== What you have to do ==
Your task is to transcribe, word for word, the line containing "Which object is the largest?" and all lines that follow it to the end of the entries. Leave out the pictures.

■ ■ ■

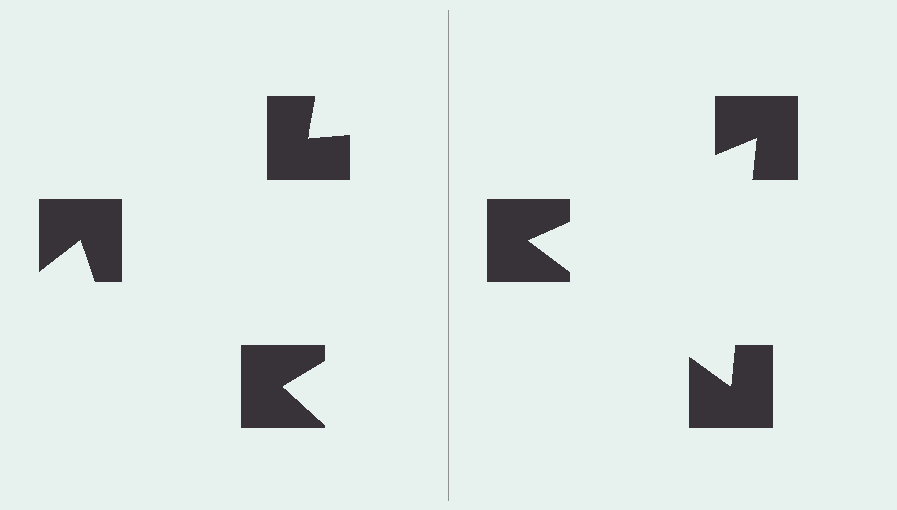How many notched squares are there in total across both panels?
6 — 3 on each side.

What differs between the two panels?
The notched squares are positioned identically on both sides; only the wedge orientations differ. On the right they align to a triangle; on the left they are misaligned.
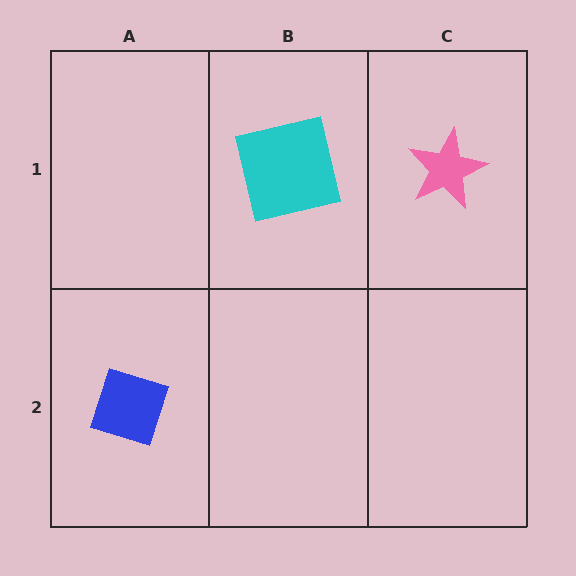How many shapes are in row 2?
1 shape.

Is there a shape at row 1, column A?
No, that cell is empty.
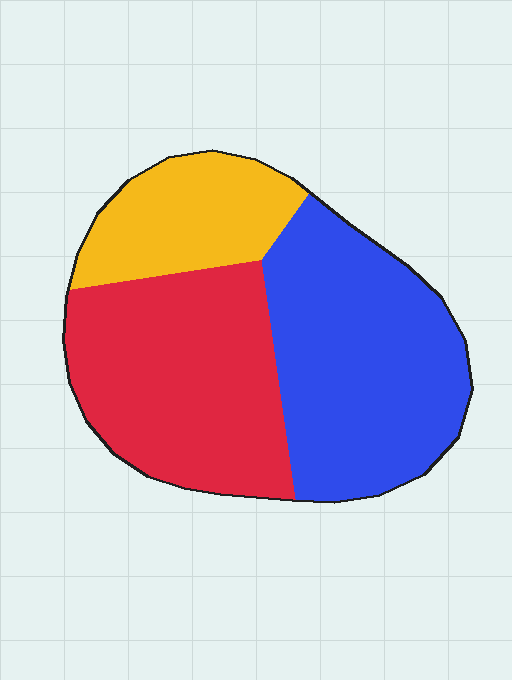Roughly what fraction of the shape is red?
Red covers around 40% of the shape.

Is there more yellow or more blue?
Blue.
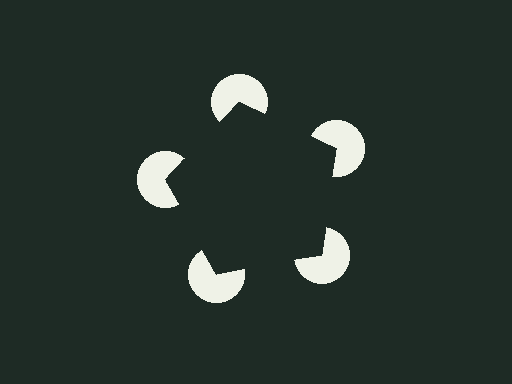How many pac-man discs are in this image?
There are 5 — one at each vertex of the illusory pentagon.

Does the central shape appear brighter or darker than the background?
It typically appears slightly darker than the background, even though no actual brightness change is drawn.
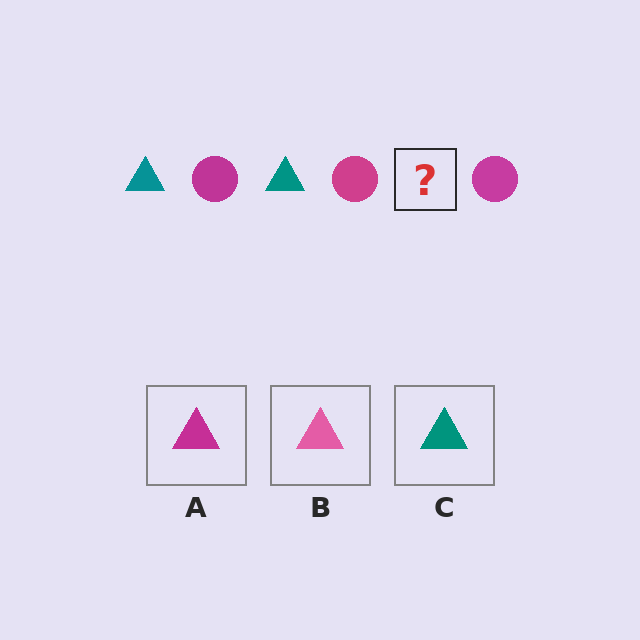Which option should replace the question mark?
Option C.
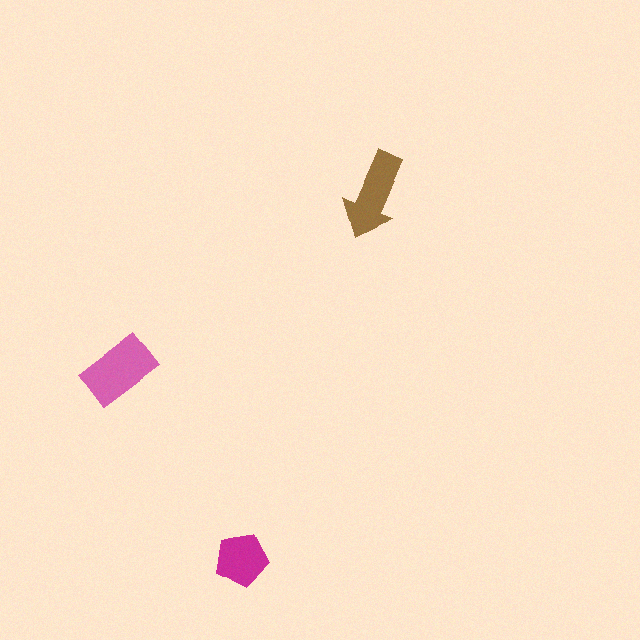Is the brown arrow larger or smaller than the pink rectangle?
Smaller.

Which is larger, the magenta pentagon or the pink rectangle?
The pink rectangle.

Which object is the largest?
The pink rectangle.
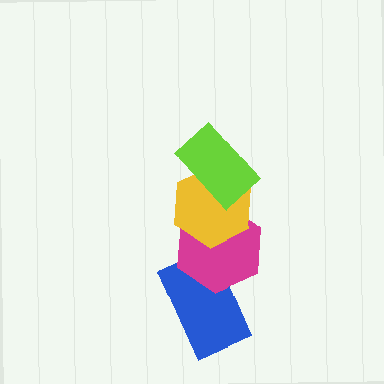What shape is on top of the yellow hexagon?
The lime rectangle is on top of the yellow hexagon.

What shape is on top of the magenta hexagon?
The yellow hexagon is on top of the magenta hexagon.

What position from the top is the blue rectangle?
The blue rectangle is 4th from the top.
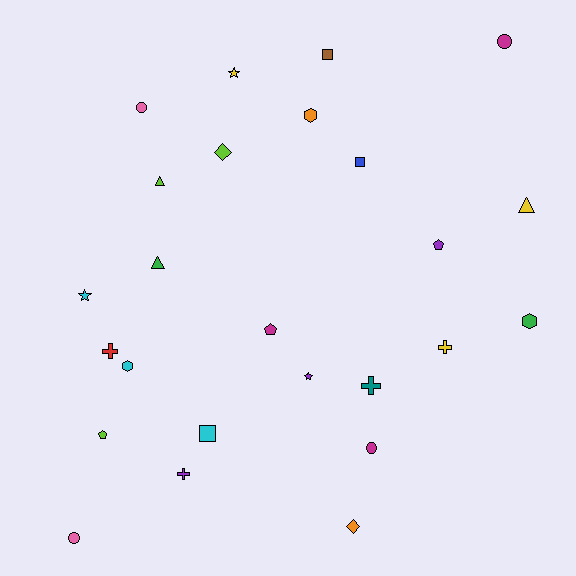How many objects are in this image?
There are 25 objects.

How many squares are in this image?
There are 3 squares.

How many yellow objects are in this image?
There are 3 yellow objects.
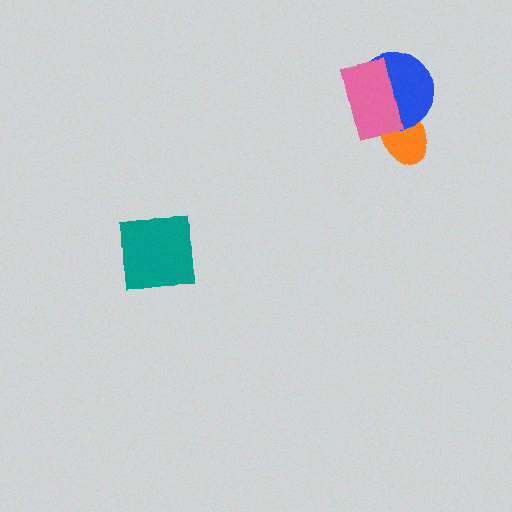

■ ■ ■

== Complete output ==
Which object is the largest?
The pink rectangle.
What shape is on top of the yellow hexagon?
The lime rectangle is on top of the yellow hexagon.

What shape is on top of the magenta hexagon?
The yellow hexagon is on top of the magenta hexagon.

What position from the top is the blue rectangle?
The blue rectangle is 4th from the top.
How many objects are in this image?
There are 25 objects.

How many squares are in this image?
There are 3 squares.

How many yellow objects are in this image?
There are 3 yellow objects.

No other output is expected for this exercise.